» **Goal**
Set each record down exactly, excluding all images.

» **Exercise data**
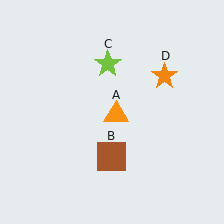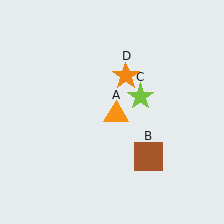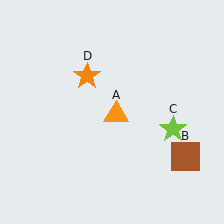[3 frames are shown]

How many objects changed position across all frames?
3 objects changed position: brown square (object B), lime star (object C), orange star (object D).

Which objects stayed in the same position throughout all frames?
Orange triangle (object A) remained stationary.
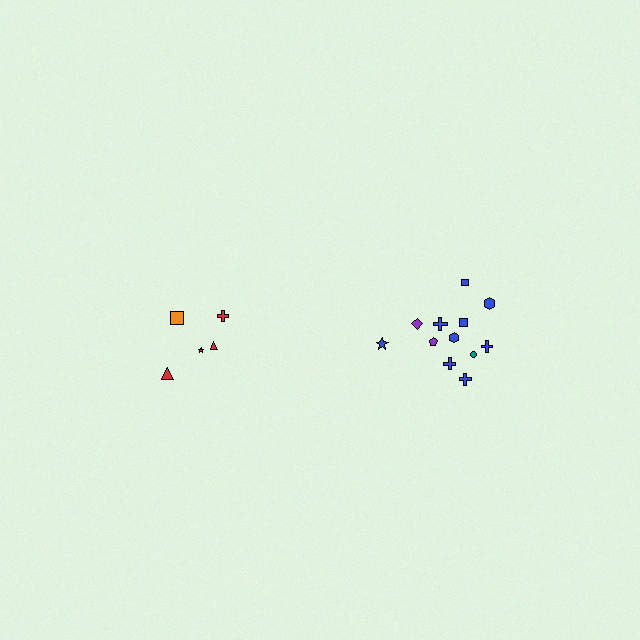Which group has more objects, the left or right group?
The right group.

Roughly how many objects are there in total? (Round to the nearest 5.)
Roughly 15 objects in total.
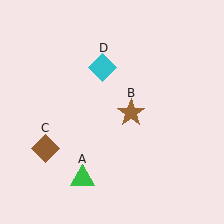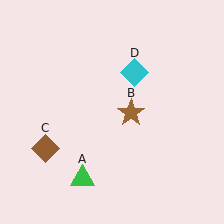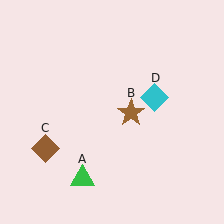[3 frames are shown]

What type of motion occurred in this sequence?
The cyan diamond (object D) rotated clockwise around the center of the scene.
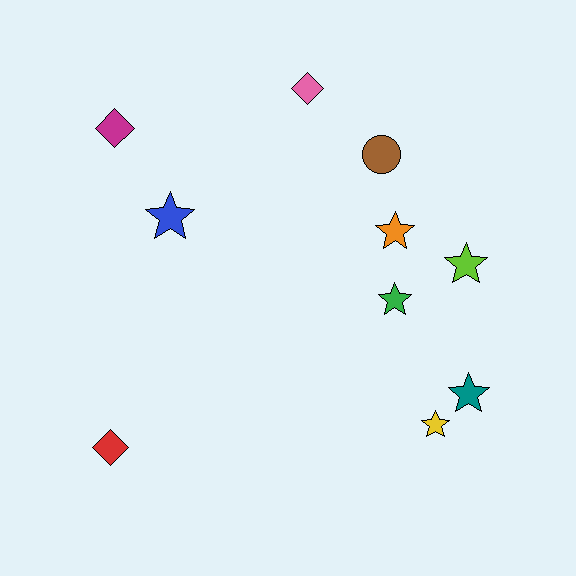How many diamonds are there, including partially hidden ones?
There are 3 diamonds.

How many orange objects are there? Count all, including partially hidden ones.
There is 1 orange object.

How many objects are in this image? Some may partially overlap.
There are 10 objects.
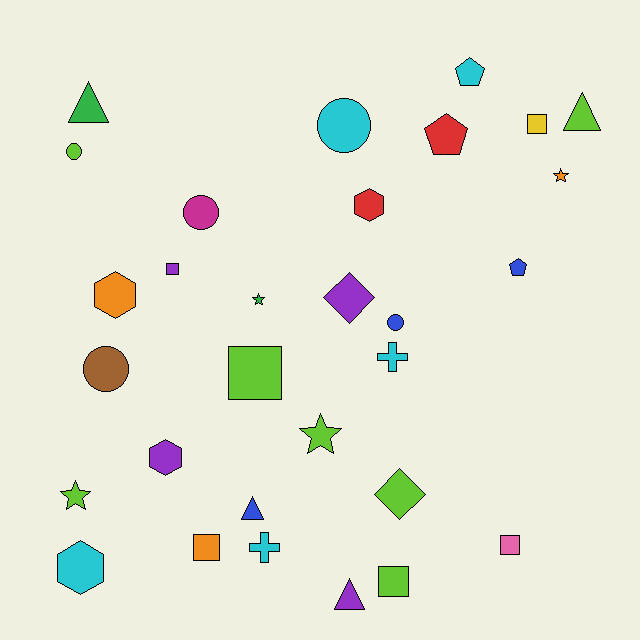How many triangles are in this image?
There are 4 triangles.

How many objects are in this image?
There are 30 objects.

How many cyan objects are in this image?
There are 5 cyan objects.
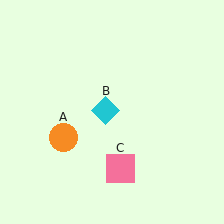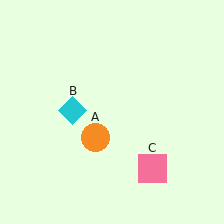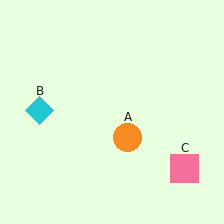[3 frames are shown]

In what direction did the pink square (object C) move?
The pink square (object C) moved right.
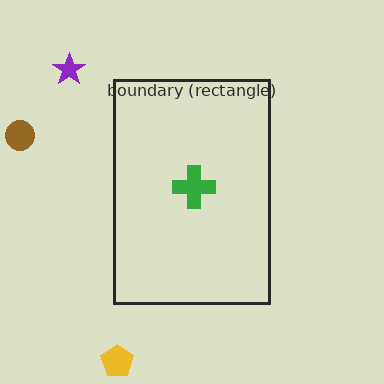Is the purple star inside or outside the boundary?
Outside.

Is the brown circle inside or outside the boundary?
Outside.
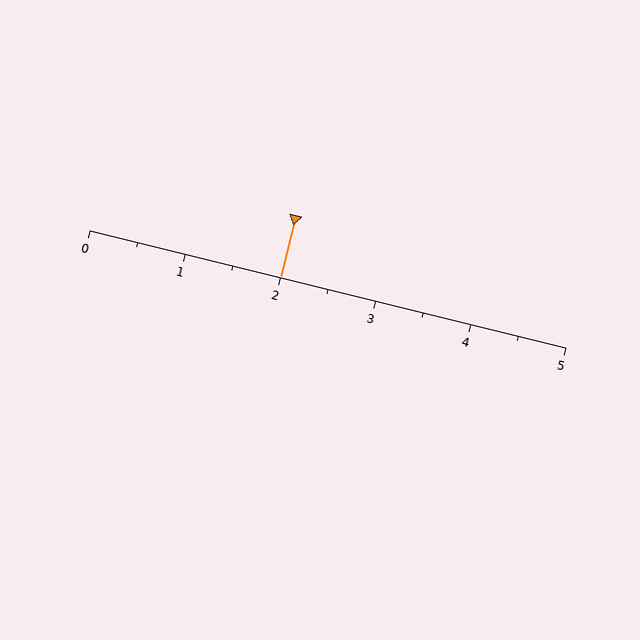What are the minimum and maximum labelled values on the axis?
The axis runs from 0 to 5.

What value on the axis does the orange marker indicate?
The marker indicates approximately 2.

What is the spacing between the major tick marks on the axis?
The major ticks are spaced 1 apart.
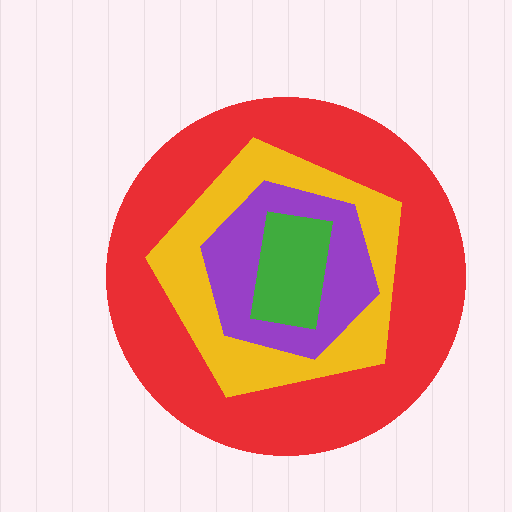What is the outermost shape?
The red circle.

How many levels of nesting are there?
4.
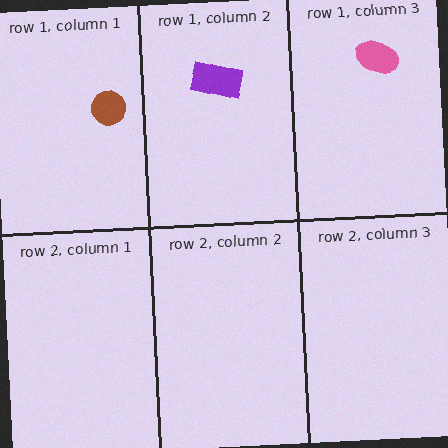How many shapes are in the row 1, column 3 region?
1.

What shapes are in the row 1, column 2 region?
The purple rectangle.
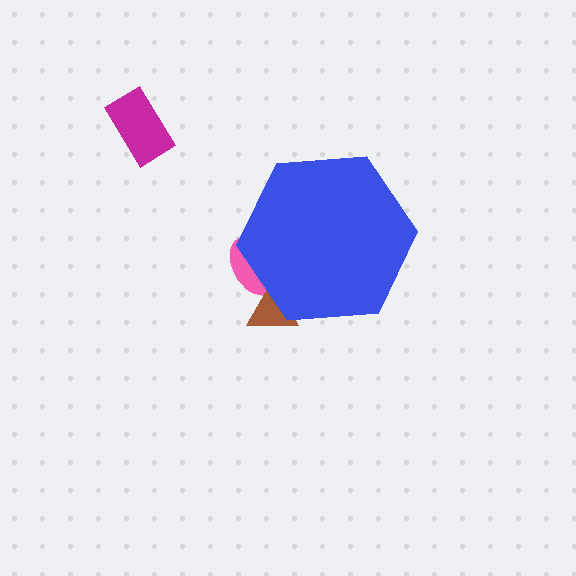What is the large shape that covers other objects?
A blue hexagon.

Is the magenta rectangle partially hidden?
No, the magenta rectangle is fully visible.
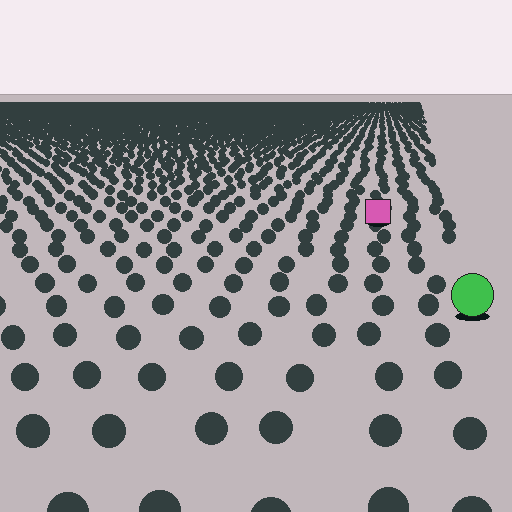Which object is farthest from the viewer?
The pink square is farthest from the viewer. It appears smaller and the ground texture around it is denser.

» **Exercise result**
[3 frames are shown]

How many objects changed position across all frames?
3 objects changed position: brown square (object B), lime star (object C), orange star (object D).

Which objects stayed in the same position throughout all frames?
Orange triangle (object A) remained stationary.
Which group has more objects, the left or right group?
The right group.

Roughly how many objects are there in total? (Round to the nearest 5.)
Roughly 15 objects in total.
[3 frames are shown]

What type of motion occurred in this sequence?
The cyan diamond (object D) rotated clockwise around the center of the scene.
How many diamonds are there, including partially hidden ones?
There are 3 diamonds.

How many orange objects are there? Count all, including partially hidden ones.
There is 1 orange object.

How many objects are in this image? Some may partially overlap.
There are 10 objects.
How many triangles are in this image?
There are 4 triangles.

How many objects are in this image?
There are 30 objects.

How many cyan objects are in this image?
There are 5 cyan objects.
[3 frames are shown]

In what direction did the pink square (object C) move?
The pink square (object C) moved right.
Is the purple star inside or outside the boundary?
Outside.

Is the brown circle inside or outside the boundary?
Outside.
What are the minimum and maximum labelled values on the axis?
The axis runs from 0 to 5.

What value on the axis does the orange marker indicate?
The marker indicates approximately 2.

What is the spacing between the major tick marks on the axis?
The major ticks are spaced 1 apart.
What is the outermost shape?
The red circle.

How many levels of nesting are there?
4.
How many shapes are in the row 1, column 3 region?
1.

What shapes are in the row 1, column 2 region?
The purple rectangle.
What is the large shape that covers other objects?
A blue hexagon.

Is the magenta rectangle partially hidden?
No, the magenta rectangle is fully visible.
Which object is farthest from the viewer?
The pink square is farthest from the viewer. It appears smaller and the ground texture around it is denser.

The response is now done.